> [Task requirements]: Quote the listing below in full and exactly as written, but omit every picture.

* begin Exercise materials *

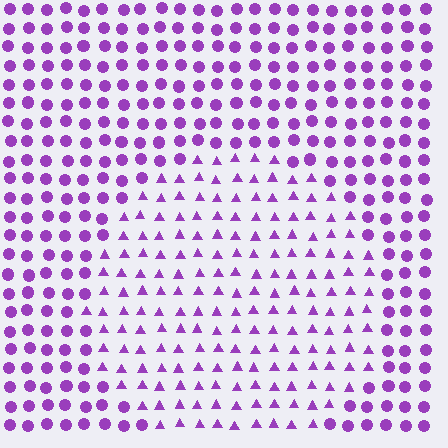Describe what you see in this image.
The image is filled with small purple elements arranged in a uniform grid. A circle-shaped region contains triangles, while the surrounding area contains circles. The boundary is defined purely by the change in element shape.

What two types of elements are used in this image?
The image uses triangles inside the circle region and circles outside it.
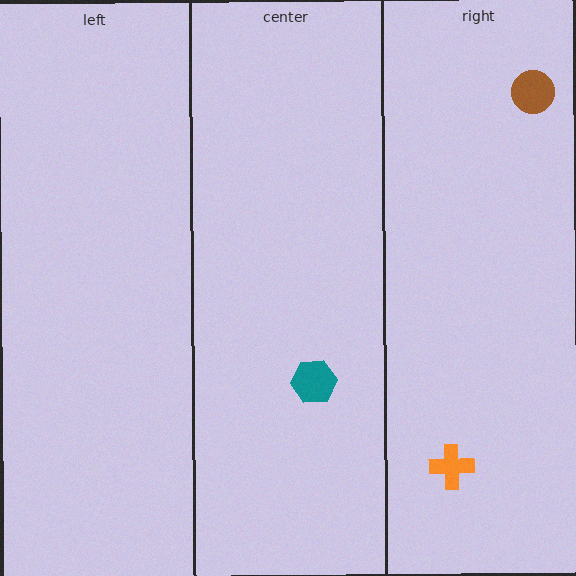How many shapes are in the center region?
1.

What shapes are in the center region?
The teal hexagon.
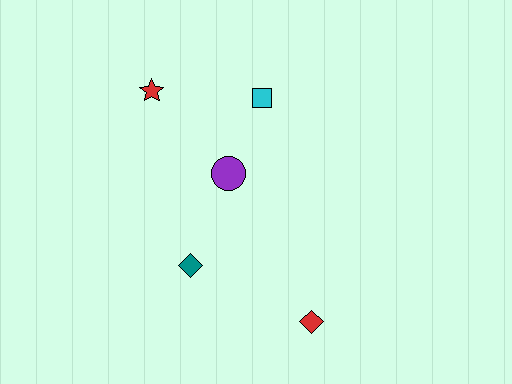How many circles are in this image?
There is 1 circle.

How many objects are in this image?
There are 5 objects.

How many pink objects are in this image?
There are no pink objects.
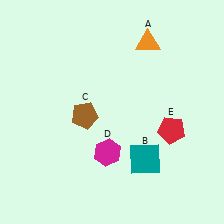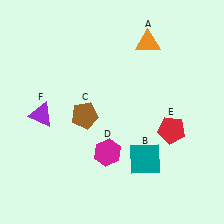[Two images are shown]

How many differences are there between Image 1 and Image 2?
There is 1 difference between the two images.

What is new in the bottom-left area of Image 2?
A purple triangle (F) was added in the bottom-left area of Image 2.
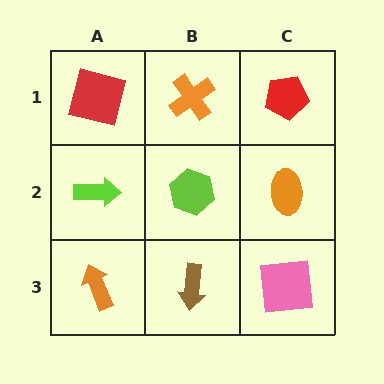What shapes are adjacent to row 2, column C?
A red pentagon (row 1, column C), a pink square (row 3, column C), a lime hexagon (row 2, column B).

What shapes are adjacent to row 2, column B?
An orange cross (row 1, column B), a brown arrow (row 3, column B), a lime arrow (row 2, column A), an orange ellipse (row 2, column C).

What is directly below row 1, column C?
An orange ellipse.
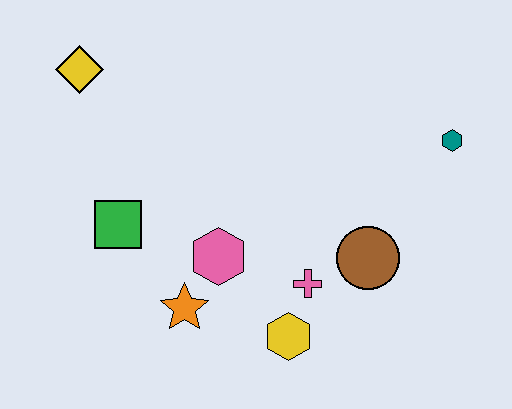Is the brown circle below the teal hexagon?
Yes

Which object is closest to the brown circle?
The pink cross is closest to the brown circle.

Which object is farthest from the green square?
The teal hexagon is farthest from the green square.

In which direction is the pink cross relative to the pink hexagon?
The pink cross is to the right of the pink hexagon.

* end Exercise materials *

> [Result of the exercise]:
Describe what you see in this image.
The image is filled with small purple elements arranged in a uniform grid. A circle-shaped region contains triangles, while the surrounding area contains circles. The boundary is defined purely by the change in element shape.

What two types of elements are used in this image?
The image uses triangles inside the circle region and circles outside it.
How many shapes are in the center region?
1.

What shapes are in the center region?
The teal hexagon.
How many circles are in this image?
There is 1 circle.

How many objects are in this image?
There are 5 objects.

How many pink objects are in this image?
There are no pink objects.
[Two images are shown]

How many differences are there between Image 1 and Image 2?
There is 1 difference between the two images.

What is new in the bottom-left area of Image 2?
A purple triangle (F) was added in the bottom-left area of Image 2.
What shapes are adjacent to row 2, column C?
A red pentagon (row 1, column C), a pink square (row 3, column C), a lime hexagon (row 2, column B).

What shapes are adjacent to row 2, column B?
An orange cross (row 1, column B), a brown arrow (row 3, column B), a lime arrow (row 2, column A), an orange ellipse (row 2, column C).

What is directly below row 1, column C?
An orange ellipse.
Is the brown circle below the teal hexagon?
Yes

Which object is closest to the brown circle?
The pink cross is closest to the brown circle.

Which object is farthest from the green square?
The teal hexagon is farthest from the green square.

In which direction is the pink cross relative to the pink hexagon?
The pink cross is to the right of the pink hexagon.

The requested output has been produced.